-- begin --

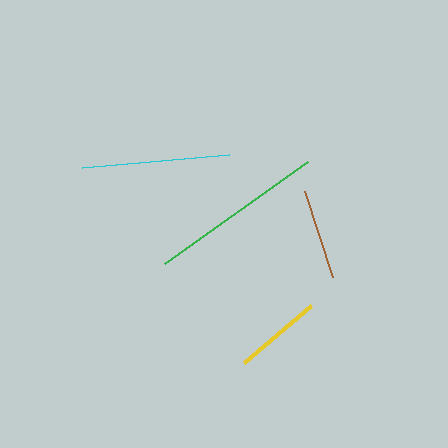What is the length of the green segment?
The green segment is approximately 176 pixels long.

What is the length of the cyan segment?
The cyan segment is approximately 147 pixels long.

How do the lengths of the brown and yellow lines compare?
The brown and yellow lines are approximately the same length.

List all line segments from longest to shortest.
From longest to shortest: green, cyan, brown and yellow (about equal).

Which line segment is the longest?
The green line is the longest at approximately 176 pixels.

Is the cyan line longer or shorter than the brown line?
The cyan line is longer than the brown line.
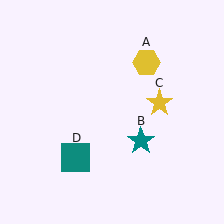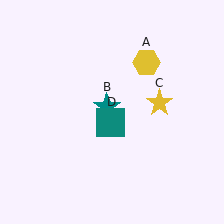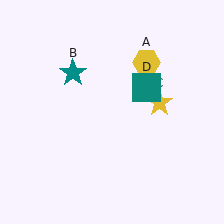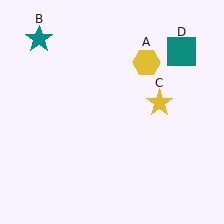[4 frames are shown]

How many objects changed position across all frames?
2 objects changed position: teal star (object B), teal square (object D).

-- end --

» Given instruction
Leave out the pictures and print every line of the data exactly.

» Finished answer
What is the length of the green segment?
The green segment is approximately 176 pixels long.

What is the length of the cyan segment?
The cyan segment is approximately 147 pixels long.

How do the lengths of the brown and yellow lines compare?
The brown and yellow lines are approximately the same length.

List all line segments from longest to shortest.
From longest to shortest: green, cyan, brown and yellow (about equal).

Which line segment is the longest?
The green line is the longest at approximately 176 pixels.

Is the cyan line longer or shorter than the brown line?
The cyan line is longer than the brown line.
[4 frames are shown]

How many objects changed position across all frames?
2 objects changed position: teal star (object B), teal square (object D).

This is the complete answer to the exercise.